— Goal —
Using the data below, return word for word every line from the one holding "Is the cyan mark at" down to the one holding "What is the innermost object?". Leave pictures out.

— Source data —
• • • • •
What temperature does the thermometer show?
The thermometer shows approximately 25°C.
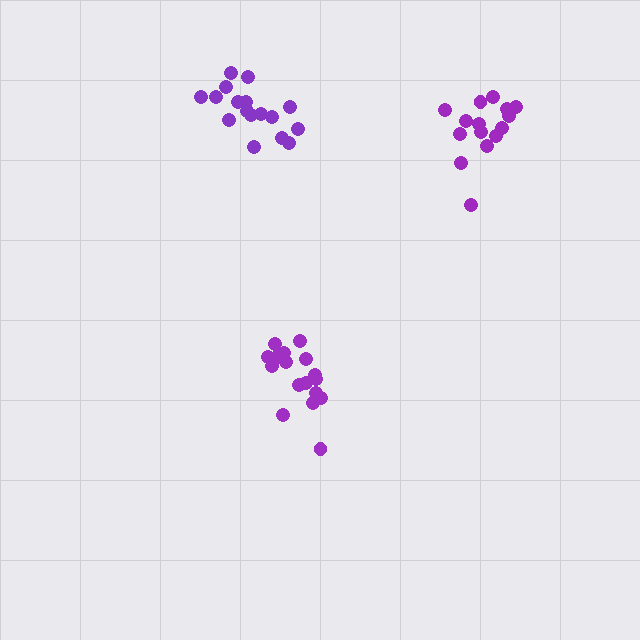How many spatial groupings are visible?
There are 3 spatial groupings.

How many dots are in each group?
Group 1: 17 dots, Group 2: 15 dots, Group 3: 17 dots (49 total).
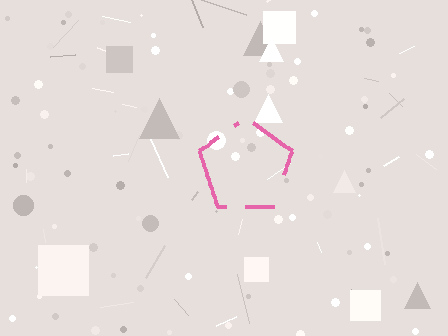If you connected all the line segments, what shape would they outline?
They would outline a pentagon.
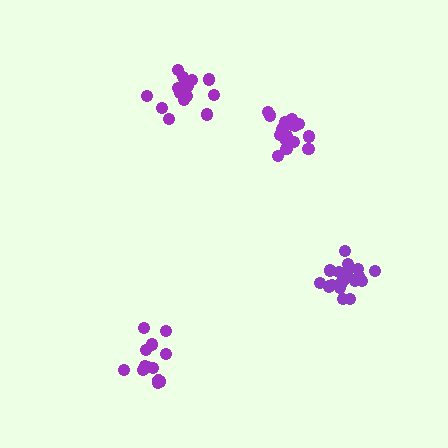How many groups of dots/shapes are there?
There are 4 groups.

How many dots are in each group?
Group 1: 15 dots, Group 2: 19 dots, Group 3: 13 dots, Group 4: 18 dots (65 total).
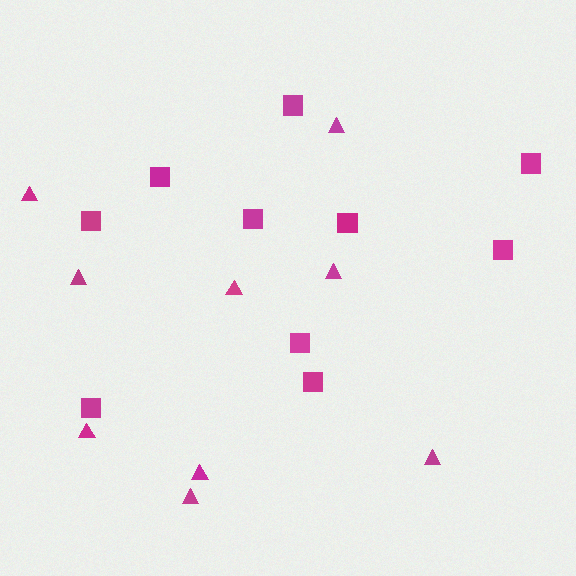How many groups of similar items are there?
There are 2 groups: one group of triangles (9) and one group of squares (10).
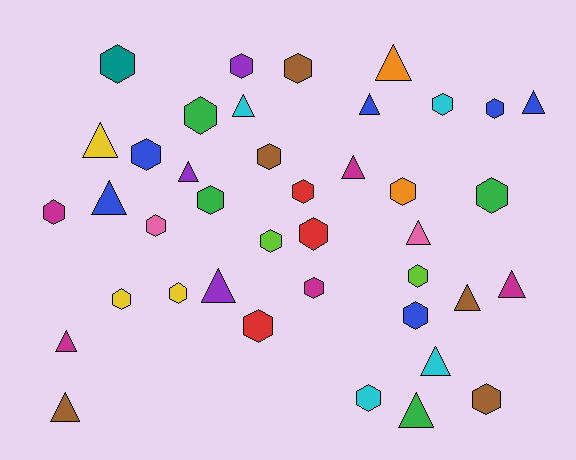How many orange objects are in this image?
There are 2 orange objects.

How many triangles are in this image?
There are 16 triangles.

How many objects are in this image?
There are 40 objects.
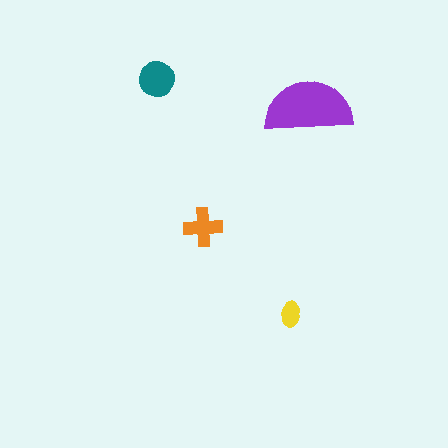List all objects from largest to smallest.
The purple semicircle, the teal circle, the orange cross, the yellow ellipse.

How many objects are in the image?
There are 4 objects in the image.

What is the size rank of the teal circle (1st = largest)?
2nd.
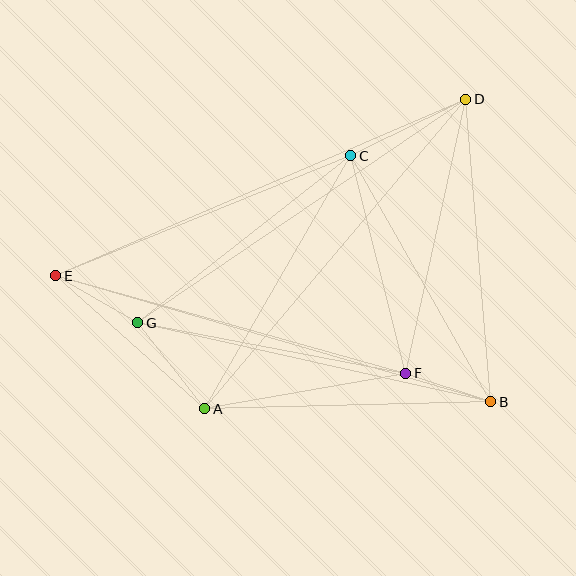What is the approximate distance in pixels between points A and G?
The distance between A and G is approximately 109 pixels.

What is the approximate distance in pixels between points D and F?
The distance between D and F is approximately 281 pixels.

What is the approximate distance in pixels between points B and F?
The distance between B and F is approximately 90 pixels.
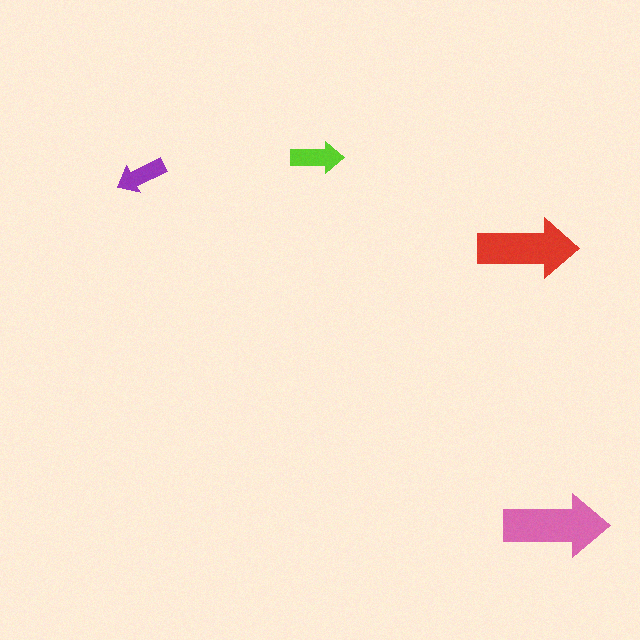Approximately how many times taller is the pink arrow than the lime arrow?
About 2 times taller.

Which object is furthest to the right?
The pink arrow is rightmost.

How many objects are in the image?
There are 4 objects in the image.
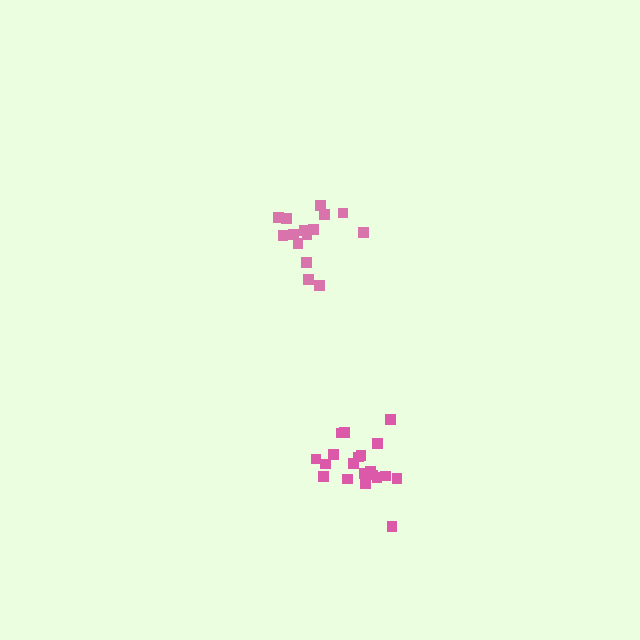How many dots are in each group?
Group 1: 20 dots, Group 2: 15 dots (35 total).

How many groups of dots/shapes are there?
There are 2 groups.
• • • • •
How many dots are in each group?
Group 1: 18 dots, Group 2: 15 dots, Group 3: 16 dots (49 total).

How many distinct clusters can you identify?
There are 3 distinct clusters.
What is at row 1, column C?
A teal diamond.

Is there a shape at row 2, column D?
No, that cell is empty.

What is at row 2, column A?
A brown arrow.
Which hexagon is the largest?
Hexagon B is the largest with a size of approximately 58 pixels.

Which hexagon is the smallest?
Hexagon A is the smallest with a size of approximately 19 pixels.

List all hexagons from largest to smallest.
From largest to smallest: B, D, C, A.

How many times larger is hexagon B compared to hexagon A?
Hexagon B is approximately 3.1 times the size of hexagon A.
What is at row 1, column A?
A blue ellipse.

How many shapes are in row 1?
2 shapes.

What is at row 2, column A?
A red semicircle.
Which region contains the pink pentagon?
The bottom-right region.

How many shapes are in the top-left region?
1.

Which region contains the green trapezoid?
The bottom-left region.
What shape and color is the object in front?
• • • • •
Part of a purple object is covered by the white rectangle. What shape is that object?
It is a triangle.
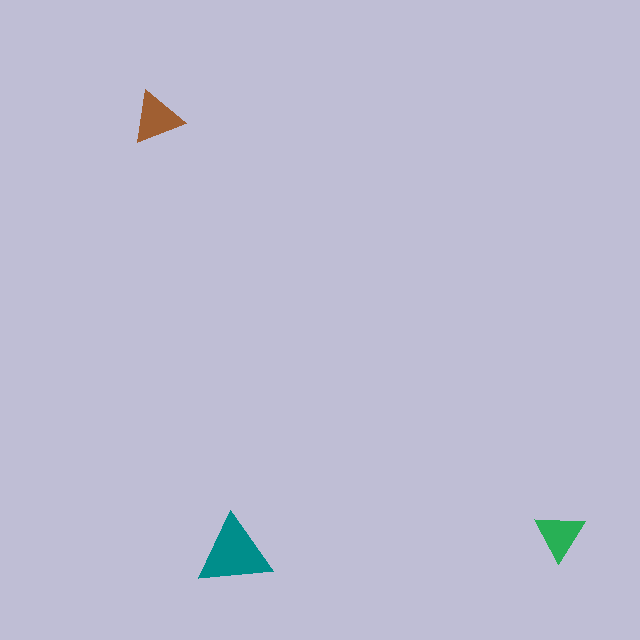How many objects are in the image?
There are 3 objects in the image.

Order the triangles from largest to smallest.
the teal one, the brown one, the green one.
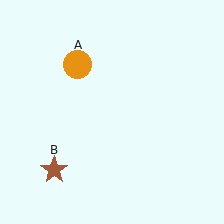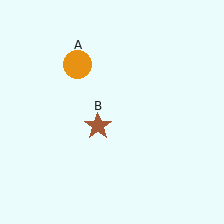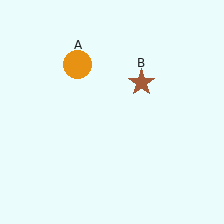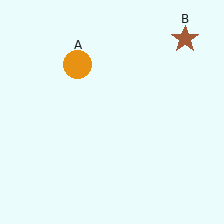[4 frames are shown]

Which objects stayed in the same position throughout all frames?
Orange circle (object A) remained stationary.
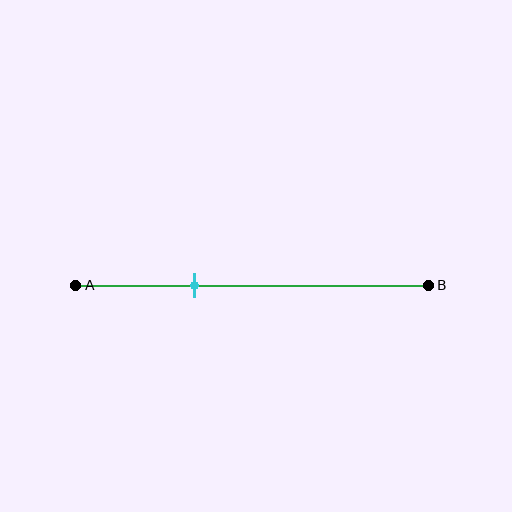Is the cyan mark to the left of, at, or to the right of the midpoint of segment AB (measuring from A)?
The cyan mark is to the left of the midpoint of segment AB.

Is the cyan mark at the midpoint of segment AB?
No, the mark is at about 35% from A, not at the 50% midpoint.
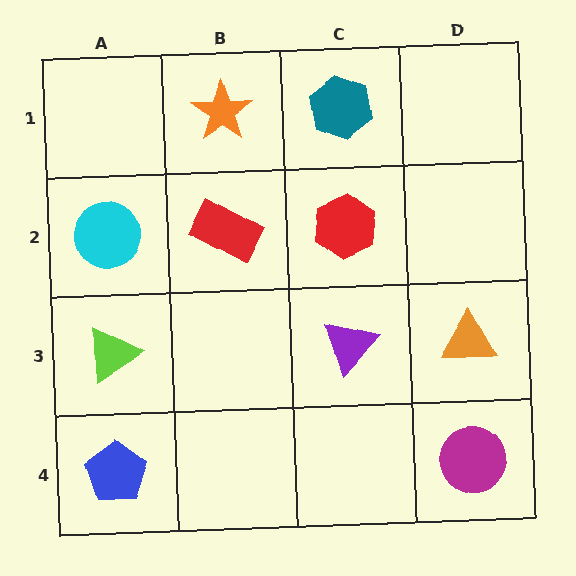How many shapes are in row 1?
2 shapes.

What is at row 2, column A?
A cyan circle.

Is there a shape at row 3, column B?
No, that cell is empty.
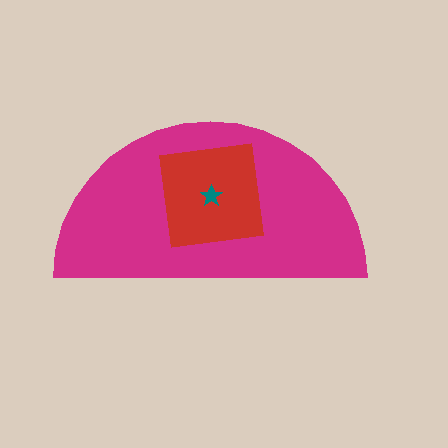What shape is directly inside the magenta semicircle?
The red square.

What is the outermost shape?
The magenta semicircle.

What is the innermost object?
• • • • •
— Expected answer —
Is the cyan mark at the midpoint of segment AB?
No, the mark is at about 35% from A, not at the 50% midpoint.
How many shapes are in row 1?
2 shapes.

What is at row 2, column A?
A cyan circle.

Is there a shape at row 3, column B?
No, that cell is empty.
What shape is directly inside the magenta semicircle?
The red square.

What is the outermost shape?
The magenta semicircle.

What is the innermost object?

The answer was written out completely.